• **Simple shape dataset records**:
※

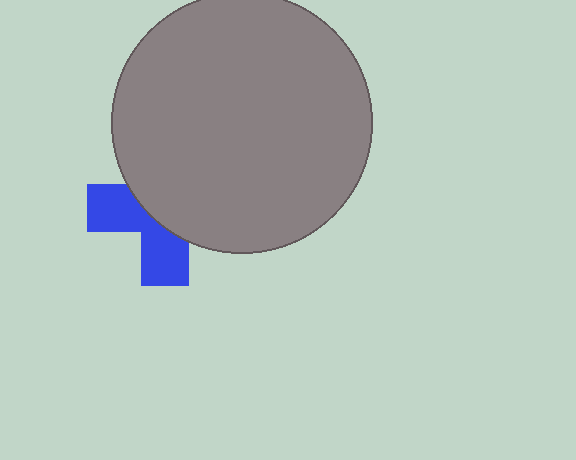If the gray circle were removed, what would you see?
You would see the complete blue cross.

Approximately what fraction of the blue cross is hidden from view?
Roughly 59% of the blue cross is hidden behind the gray circle.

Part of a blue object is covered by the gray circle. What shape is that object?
It is a cross.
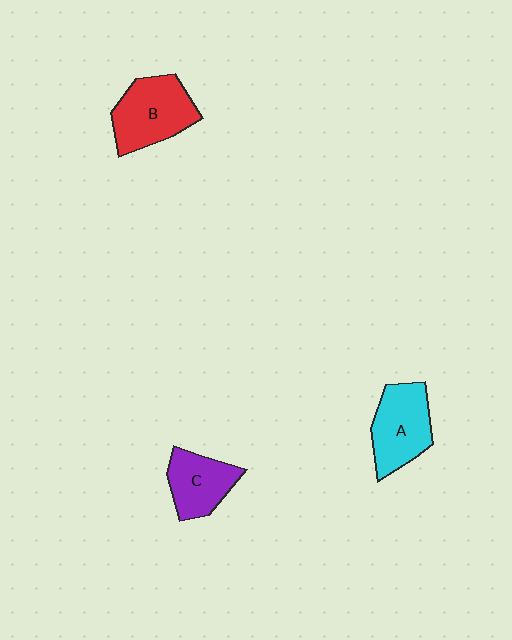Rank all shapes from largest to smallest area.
From largest to smallest: B (red), A (cyan), C (purple).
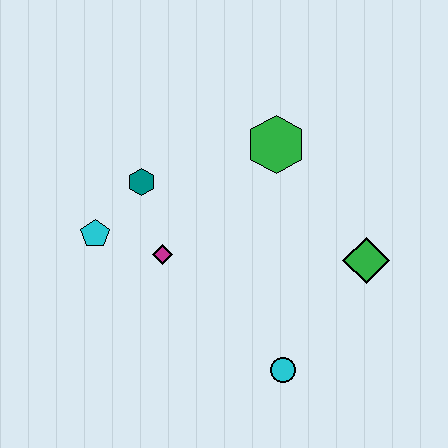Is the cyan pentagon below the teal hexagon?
Yes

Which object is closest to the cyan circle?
The green diamond is closest to the cyan circle.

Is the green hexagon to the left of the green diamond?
Yes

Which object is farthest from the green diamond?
The cyan pentagon is farthest from the green diamond.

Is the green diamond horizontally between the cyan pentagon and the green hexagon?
No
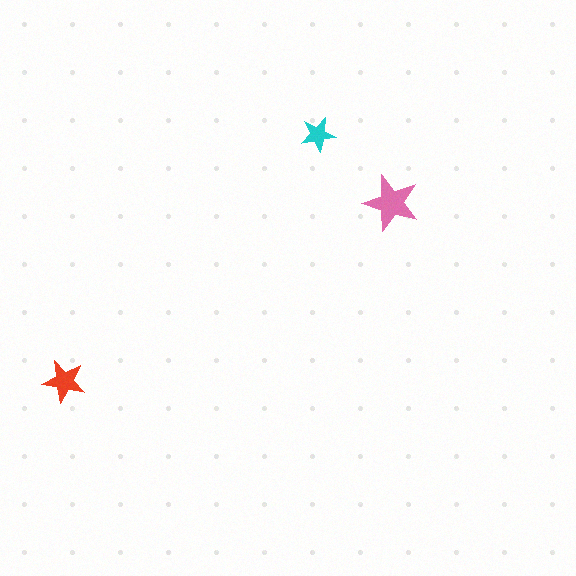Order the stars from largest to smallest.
the pink one, the red one, the cyan one.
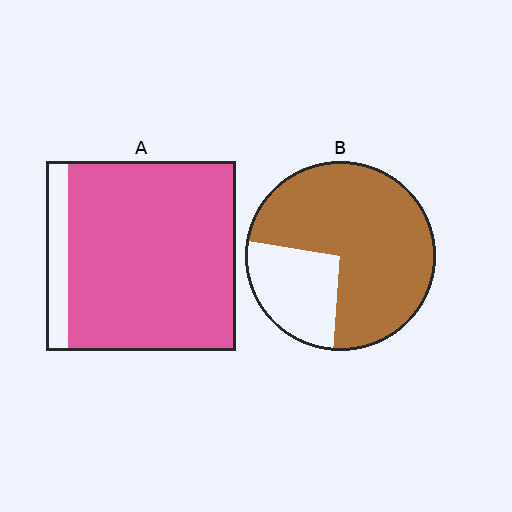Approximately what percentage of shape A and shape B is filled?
A is approximately 90% and B is approximately 75%.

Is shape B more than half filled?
Yes.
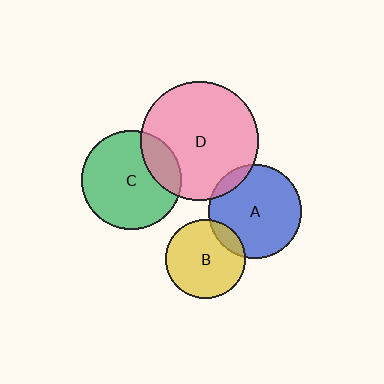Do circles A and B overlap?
Yes.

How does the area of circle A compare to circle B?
Approximately 1.4 times.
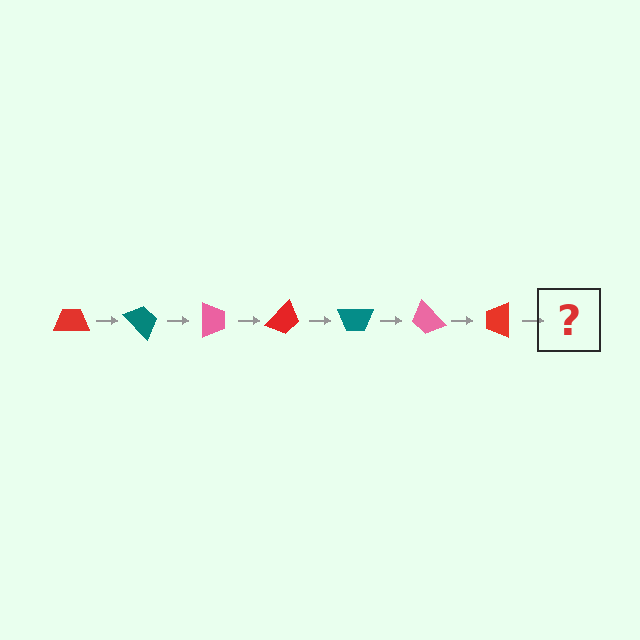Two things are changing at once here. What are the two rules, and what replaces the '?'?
The two rules are that it rotates 45 degrees clockwise each step and the color cycles through red, teal, and pink. The '?' should be a teal trapezoid, rotated 315 degrees clockwise from the start.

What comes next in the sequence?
The next element should be a teal trapezoid, rotated 315 degrees clockwise from the start.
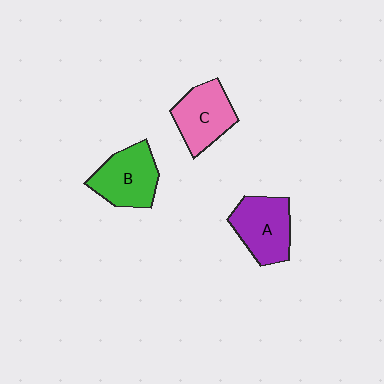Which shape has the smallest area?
Shape C (pink).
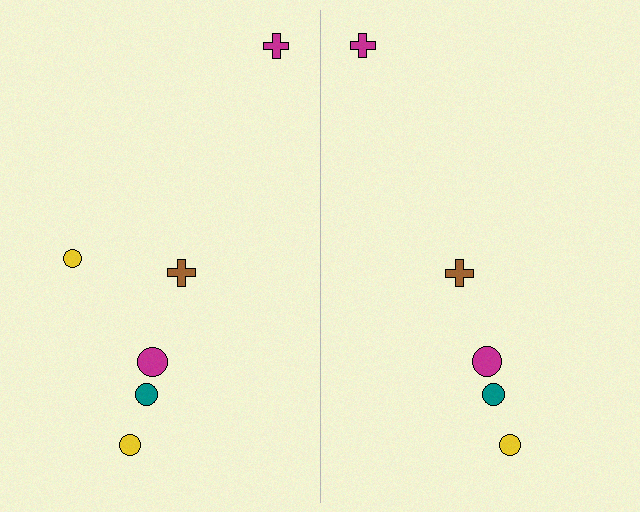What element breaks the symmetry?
A yellow circle is missing from the right side.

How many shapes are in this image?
There are 11 shapes in this image.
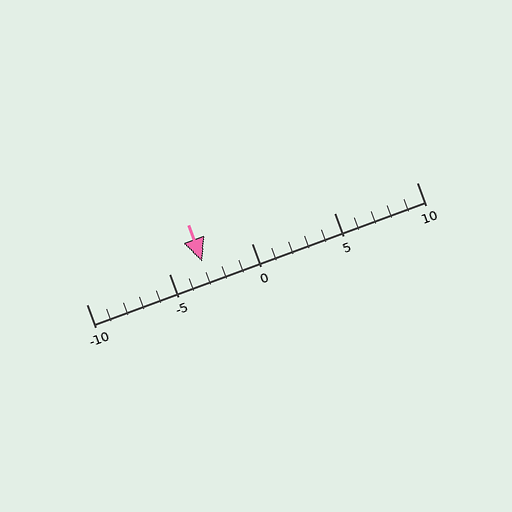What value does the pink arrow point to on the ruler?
The pink arrow points to approximately -3.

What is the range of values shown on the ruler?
The ruler shows values from -10 to 10.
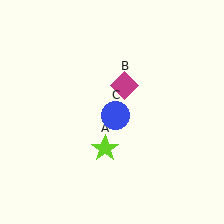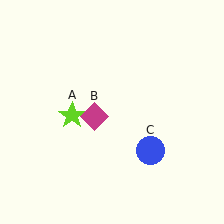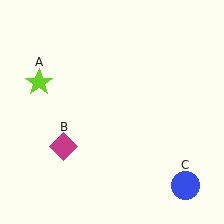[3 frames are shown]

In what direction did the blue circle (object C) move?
The blue circle (object C) moved down and to the right.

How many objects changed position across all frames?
3 objects changed position: lime star (object A), magenta diamond (object B), blue circle (object C).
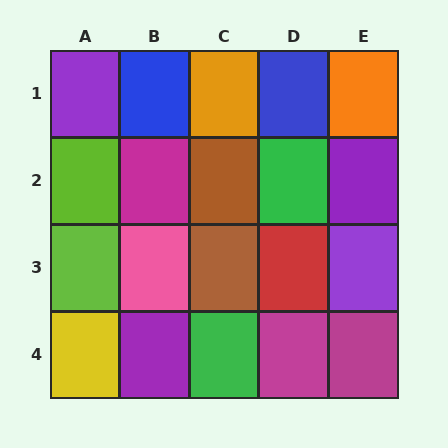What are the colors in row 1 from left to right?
Purple, blue, orange, blue, orange.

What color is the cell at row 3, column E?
Purple.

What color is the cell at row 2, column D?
Green.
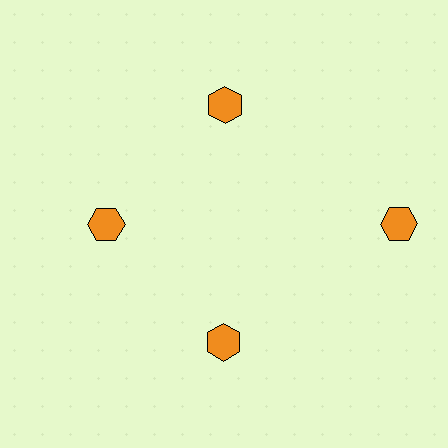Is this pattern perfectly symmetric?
No. The 4 orange hexagons are arranged in a ring, but one element near the 3 o'clock position is pushed outward from the center, breaking the 4-fold rotational symmetry.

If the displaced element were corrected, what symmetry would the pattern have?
It would have 4-fold rotational symmetry — the pattern would map onto itself every 90 degrees.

※

• **What is asked**: Your task is to reproduce all of the material exactly. The pictures stay out.

• **Solution**:
If the gray circle were removed, what would you see?
You would see the complete blue cross.

Approximately what fraction of the blue cross is hidden from view?
Roughly 59% of the blue cross is hidden behind the gray circle.

Part of a blue object is covered by the gray circle. What shape is that object?
It is a cross.
Rank all shapes from largest to smallest area.
From largest to smallest: B (red), A (cyan), C (purple).
Is the cyan pentagon below the teal hexagon?
Yes

Which object is closest to the cyan circle?
The green diamond is closest to the cyan circle.

Is the green hexagon to the left of the green diamond?
Yes

Which object is farthest from the green diamond?
The cyan pentagon is farthest from the green diamond.

Is the green diamond horizontally between the cyan pentagon and the green hexagon?
No
Order the stars from largest to smallest.
the pink one, the red one, the cyan one.
Approximately what percentage of shape A and shape B is filled?
A is approximately 90% and B is approximately 75%.

Is shape B more than half filled?
Yes.
Do circles A and B overlap?
Yes.

How does the area of circle A compare to circle B?
Approximately 1.4 times.
Two things are changing at once here. What are the two rules, and what replaces the '?'?
The two rules are that it rotates 45 degrees clockwise each step and the color cycles through red, teal, and pink. The '?' should be a teal trapezoid, rotated 315 degrees clockwise from the start.

What comes next in the sequence?
The next element should be a teal trapezoid, rotated 315 degrees clockwise from the start.
Which shape has the smallest area?
Shape C (pink).
What element breaks the symmetry?
A yellow circle is missing from the right side.

How many shapes are in this image?
There are 11 shapes in this image.
What value does the pink arrow point to on the ruler?
The pink arrow points to approximately -3.

What is the range of values shown on the ruler?
The ruler shows values from -10 to 10.
[3 frames are shown]

In what direction did the blue circle (object C) move?
The blue circle (object C) moved down and to the right.

How many objects changed position across all frames?
3 objects changed position: lime star (object A), magenta diamond (object B), blue circle (object C).
What are the colors in row 1 from left to right?
Purple, blue, orange, blue, orange.

What color is the cell at row 3, column E?
Purple.

What color is the cell at row 2, column D?
Green.
Is this pattern perfectly symmetric?
No. The 4 orange hexagons are arranged in a ring, but one element near the 3 o'clock position is pushed outward from the center, breaking the 4-fold rotational symmetry.

If the displaced element were corrected, what symmetry would the pattern have?
It would have 4-fold rotational symmetry — the pattern would map onto itself every 90 degrees.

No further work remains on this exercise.